→ **REQUIREMENT**
What follows is a listing; give it again exactly, in its entirety.

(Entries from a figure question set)
┏━━
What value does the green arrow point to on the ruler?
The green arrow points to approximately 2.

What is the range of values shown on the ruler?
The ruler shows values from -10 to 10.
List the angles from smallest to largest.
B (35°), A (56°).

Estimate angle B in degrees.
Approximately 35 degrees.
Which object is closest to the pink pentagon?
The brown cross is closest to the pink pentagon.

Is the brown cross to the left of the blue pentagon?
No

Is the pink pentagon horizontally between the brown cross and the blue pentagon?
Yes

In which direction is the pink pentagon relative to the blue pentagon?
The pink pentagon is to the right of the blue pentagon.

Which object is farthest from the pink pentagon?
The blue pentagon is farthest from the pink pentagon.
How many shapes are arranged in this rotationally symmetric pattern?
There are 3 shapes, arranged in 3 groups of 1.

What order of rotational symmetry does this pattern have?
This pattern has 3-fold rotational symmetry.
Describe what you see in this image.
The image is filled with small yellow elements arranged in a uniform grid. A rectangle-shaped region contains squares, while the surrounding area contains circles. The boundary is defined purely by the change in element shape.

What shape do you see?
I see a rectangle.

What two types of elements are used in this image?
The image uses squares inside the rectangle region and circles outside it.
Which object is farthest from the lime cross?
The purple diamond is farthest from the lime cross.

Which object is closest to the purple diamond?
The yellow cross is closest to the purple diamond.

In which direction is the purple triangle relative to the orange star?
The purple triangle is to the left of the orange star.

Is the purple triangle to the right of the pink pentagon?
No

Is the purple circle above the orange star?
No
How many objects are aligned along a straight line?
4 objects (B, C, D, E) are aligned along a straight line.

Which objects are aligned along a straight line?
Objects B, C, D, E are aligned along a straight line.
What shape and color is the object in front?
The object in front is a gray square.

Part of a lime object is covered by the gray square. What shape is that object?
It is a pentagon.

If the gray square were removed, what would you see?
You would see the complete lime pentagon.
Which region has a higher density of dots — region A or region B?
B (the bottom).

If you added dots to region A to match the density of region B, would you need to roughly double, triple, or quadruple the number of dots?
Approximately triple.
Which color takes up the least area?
┗━━
→ **TASK ANSWER**
What value does the green arrow point to on the ruler?
The green arrow points to approximately 2.

What is the range of values shown on the ruler?
The ruler shows values from -10 to 10.
List the angles from smallest to largest.
B (35°), A (56°).

Estimate angle B in degrees.
Approximately 35 degrees.
Which object is closest to the pink pentagon?
The brown cross is closest to the pink pentagon.

Is the brown cross to the left of the blue pentagon?
No

Is the pink pentagon horizontally between the brown cross and the blue pentagon?
Yes

In which direction is the pink pentagon relative to the blue pentagon?
The pink pentagon is to the right of the blue pentagon.

Which object is farthest from the pink pentagon?
The blue pentagon is farthest from the pink pentagon.
How many shapes are arranged in this rotationally symmetric pattern?
There are 3 shapes, arranged in 3 groups of 1.

What order of rotational symmetry does this pattern have?
This pattern has 3-fold rotational symmetry.
Describe what you see in this image.
The image is filled with small yellow elements arranged in a uniform grid. A rectangle-shaped region contains squares, while the surrounding area contains circles. The boundary is defined purely by the change in element shape.

What shape do you see?
I see a rectangle.

What two types of elements are used in this image?
The image uses squares inside the rectangle region and circles outside it.
Which object is farthest from the lime cross?
The purple diamond is farthest from the lime cross.

Which object is closest to the purple diamond?
The yellow cross is closest to the purple diamond.

In which direction is the purple triangle relative to the orange star?
The purple triangle is to the left of the orange star.

Is the purple triangle to the right of the pink pentagon?
No

Is the purple circle above the orange star?
No
How many objects are aligned along a straight line?
4 objects (B, C, D, E) are aligned along a straight line.

Which objects are aligned along a straight line?
Objects B, C, D, E are aligned along a straight line.
What shape and color is the object in front?
The object in front is a gray square.

Part of a lime object is covered by the gray square. What shape is that object?
It is a pentagon.

If the gray square were removed, what would you see?
You would see the complete lime pentagon.
Which region has a higher density of dots — region A or region B?
B (the bottom).

If you added dots to region A to match the density of region B, would you need to roughly double, triple, or quadruple the number of dots?
Approximately triple.
Which color takes up the least area?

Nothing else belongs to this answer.